- Short exercise -
Leave out the pictures and repeat the rest of the material exactly.

(Some records)
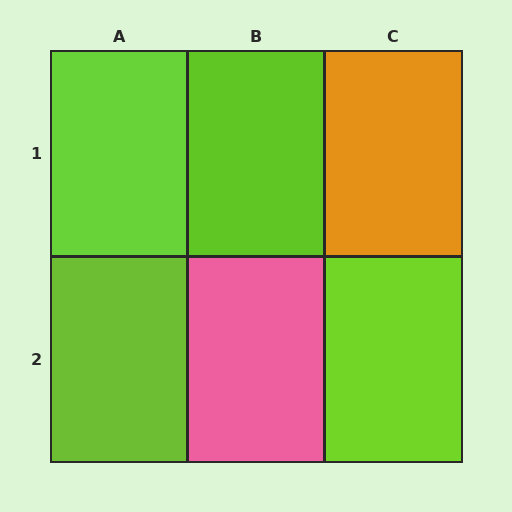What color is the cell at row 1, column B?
Lime.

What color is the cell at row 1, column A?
Lime.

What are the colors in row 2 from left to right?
Lime, pink, lime.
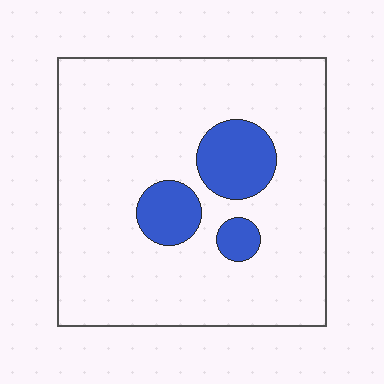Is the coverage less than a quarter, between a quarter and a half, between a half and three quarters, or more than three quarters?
Less than a quarter.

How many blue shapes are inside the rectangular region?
3.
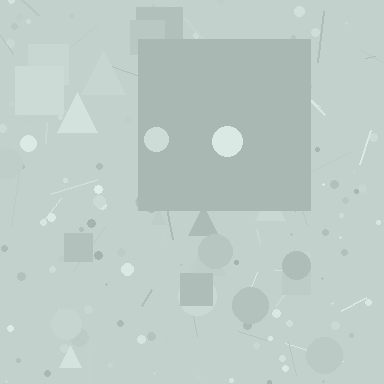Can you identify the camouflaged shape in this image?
The camouflaged shape is a square.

- Expected output -
What color is the cell at row 1, column B?
Lime.

What color is the cell at row 1, column A?
Lime.

What are the colors in row 2 from left to right?
Lime, pink, lime.
Is the coverage less than a quarter, between a quarter and a half, between a half and three quarters, or more than three quarters?
Less than a quarter.

How many blue shapes are inside the rectangular region?
3.
Can you identify the camouflaged shape in this image?
The camouflaged shape is a square.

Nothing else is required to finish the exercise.